**REQUIRED WORK:** The task calls for every line of the data to be retyped exactly.

Simple shape dataset records:
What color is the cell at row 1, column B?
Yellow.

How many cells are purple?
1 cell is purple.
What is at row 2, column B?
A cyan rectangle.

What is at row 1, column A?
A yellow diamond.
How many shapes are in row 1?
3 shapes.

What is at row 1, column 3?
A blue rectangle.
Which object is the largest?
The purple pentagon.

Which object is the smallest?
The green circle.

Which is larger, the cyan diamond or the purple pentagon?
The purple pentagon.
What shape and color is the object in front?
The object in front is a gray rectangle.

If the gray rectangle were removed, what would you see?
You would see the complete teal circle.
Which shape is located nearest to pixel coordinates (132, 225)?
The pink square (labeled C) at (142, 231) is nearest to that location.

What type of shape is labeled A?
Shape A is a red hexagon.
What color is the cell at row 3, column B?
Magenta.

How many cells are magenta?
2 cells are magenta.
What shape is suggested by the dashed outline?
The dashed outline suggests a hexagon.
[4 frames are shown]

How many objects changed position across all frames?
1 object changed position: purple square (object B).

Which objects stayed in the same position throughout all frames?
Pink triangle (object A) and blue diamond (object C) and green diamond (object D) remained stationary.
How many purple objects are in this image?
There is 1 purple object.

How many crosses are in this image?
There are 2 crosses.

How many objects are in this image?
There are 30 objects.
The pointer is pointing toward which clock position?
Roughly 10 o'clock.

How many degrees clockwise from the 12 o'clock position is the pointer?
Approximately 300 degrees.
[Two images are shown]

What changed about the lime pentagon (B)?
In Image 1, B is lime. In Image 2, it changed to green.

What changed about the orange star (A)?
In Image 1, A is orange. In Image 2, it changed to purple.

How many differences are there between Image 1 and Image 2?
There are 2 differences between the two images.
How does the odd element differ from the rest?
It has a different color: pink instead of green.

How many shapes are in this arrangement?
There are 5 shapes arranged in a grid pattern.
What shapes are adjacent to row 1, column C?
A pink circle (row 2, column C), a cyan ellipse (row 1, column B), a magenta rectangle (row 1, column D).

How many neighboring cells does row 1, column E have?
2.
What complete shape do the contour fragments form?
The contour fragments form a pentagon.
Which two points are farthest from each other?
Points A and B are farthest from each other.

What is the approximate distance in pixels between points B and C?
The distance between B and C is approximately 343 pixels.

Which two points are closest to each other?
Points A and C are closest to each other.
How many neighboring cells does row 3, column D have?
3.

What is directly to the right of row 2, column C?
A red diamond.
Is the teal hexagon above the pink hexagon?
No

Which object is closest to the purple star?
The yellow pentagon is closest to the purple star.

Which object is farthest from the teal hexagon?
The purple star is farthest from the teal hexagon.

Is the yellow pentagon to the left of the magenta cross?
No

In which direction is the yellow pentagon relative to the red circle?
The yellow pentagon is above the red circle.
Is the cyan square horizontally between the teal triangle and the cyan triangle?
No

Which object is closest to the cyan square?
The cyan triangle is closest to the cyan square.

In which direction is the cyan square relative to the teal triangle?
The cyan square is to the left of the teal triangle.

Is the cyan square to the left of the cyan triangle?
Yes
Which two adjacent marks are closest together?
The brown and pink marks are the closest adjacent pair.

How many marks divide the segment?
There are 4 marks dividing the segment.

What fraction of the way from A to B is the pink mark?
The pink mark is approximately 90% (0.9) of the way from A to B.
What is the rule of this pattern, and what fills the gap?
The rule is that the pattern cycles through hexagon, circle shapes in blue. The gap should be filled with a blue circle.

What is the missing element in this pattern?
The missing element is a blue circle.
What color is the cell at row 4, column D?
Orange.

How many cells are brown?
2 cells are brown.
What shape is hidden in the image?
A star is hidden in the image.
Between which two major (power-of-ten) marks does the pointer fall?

**RESPONSE:**
What color is the cell at row 1, column B?
Yellow.

How many cells are purple?
1 cell is purple.
What is at row 2, column B?
A cyan rectangle.

What is at row 1, column A?
A yellow diamond.
How many shapes are in row 1?
3 shapes.

What is at row 1, column 3?
A blue rectangle.
Which object is the largest?
The purple pentagon.

Which object is the smallest?
The green circle.

Which is larger, the cyan diamond or the purple pentagon?
The purple pentagon.
What shape and color is the object in front?
The object in front is a gray rectangle.

If the gray rectangle were removed, what would you see?
You would see the complete teal circle.
Which shape is located nearest to pixel coordinates (132, 225)?
The pink square (labeled C) at (142, 231) is nearest to that location.

What type of shape is labeled A?
Shape A is a red hexagon.
What color is the cell at row 3, column B?
Magenta.

How many cells are magenta?
2 cells are magenta.
What shape is suggested by the dashed outline?
The dashed outline suggests a hexagon.
[4 frames are shown]

How many objects changed position across all frames?
1 object changed position: purple square (object B).

Which objects stayed in the same position throughout all frames?
Pink triangle (object A) and blue diamond (object C) and green diamond (object D) remained stationary.
How many purple objects are in this image?
There is 1 purple object.

How many crosses are in this image?
There are 2 crosses.

How many objects are in this image?
There are 30 objects.
The pointer is pointing toward which clock position?
Roughly 10 o'clock.

How many degrees clockwise from the 12 o'clock position is the pointer?
Approximately 300 degrees.
[Two images are shown]

What changed about the lime pentagon (B)?
In Image 1, B is lime. In Image 2, it changed to green.

What changed about the orange star (A)?
In Image 1, A is orange. In Image 2, it changed to purple.

How many differences are there between Image 1 and Image 2?
There are 2 differences between the two images.
How does the odd element differ from the rest?
It has a different color: pink instead of green.

How many shapes are in this arrangement?
There are 5 shapes arranged in a grid pattern.
What shapes are adjacent to row 1, column C?
A pink circle (row 2, column C), a cyan ellipse (row 1, column B), a magenta rectangle (row 1, column D).

How many neighboring cells does row 1, column E have?
2.
What complete shape do the contour fragments form?
The contour fragments form a pentagon.
Which two points are farthest from each other?
Points A and B are farthest from each other.

What is the approximate distance in pixels between points B and C?
The distance between B and C is approximately 343 pixels.

Which two points are closest to each other?
Points A and C are closest to each other.
How many neighboring cells does row 3, column D have?
3.

What is directly to the right of row 2, column C?
A red diamond.
Is the teal hexagon above the pink hexagon?
No

Which object is closest to the purple star?
The yellow pentagon is closest to the purple star.

Which object is farthest from the teal hexagon?
The purple star is farthest from the teal hexagon.

Is the yellow pentagon to the left of the magenta cross?
No

In which direction is the yellow pentagon relative to the red circle?
The yellow pentagon is above the red circle.
Is the cyan square horizontally between the teal triangle and the cyan triangle?
No

Which object is closest to the cyan square?
The cyan triangle is closest to the cyan square.

In which direction is the cyan square relative to the teal triangle?
The cyan square is to the left of the teal triangle.

Is the cyan square to the left of the cyan triangle?
Yes
Which two adjacent marks are closest together?
The brown and pink marks are the closest adjacent pair.

How many marks divide the segment?
There are 4 marks dividing the segment.

What fraction of the way from A to B is the pink mark?
The pink mark is approximately 90% (0.9) of the way from A to B.
What is the rule of this pattern, and what fills the gap?
The rule is that the pattern cycles through hexagon, circle shapes in blue. The gap should be filled with a blue circle.

What is the missing element in this pattern?
The missing element is a blue circle.
What color is the cell at row 4, column D?
Orange.

How many cells are brown?
2 cells are brown.
What shape is hidden in the image?
A star is hidden in the image.
Between which two major (power-of-ten) marks does the pointer fall?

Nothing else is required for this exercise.